### Task
Exclude the pictures, then copy all remaining records exactly.

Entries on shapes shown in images
/---

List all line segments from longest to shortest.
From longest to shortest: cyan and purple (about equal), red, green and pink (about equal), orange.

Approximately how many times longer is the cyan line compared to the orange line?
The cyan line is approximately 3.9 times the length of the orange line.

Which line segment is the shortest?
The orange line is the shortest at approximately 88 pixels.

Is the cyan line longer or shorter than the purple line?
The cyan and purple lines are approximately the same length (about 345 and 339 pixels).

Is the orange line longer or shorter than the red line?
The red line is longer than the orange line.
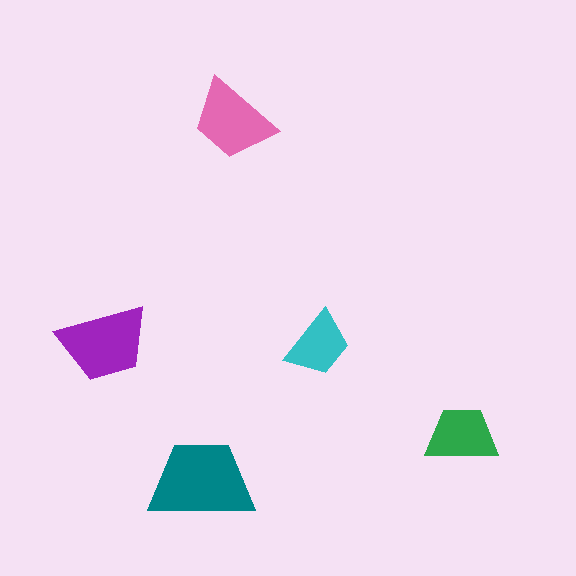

\---

### Finished exercise
List all line segments from longest to shortest.
From longest to shortest: cyan and purple (about equal), red, green and pink (about equal), orange.

Approximately how many times longer is the cyan line compared to the orange line?
The cyan line is approximately 3.9 times the length of the orange line.

Which line segment is the shortest?
The orange line is the shortest at approximately 88 pixels.

Is the cyan line longer or shorter than the purple line?
The cyan and purple lines are approximately the same length (about 345 and 339 pixels).

Is the orange line longer or shorter than the red line?
The red line is longer than the orange line.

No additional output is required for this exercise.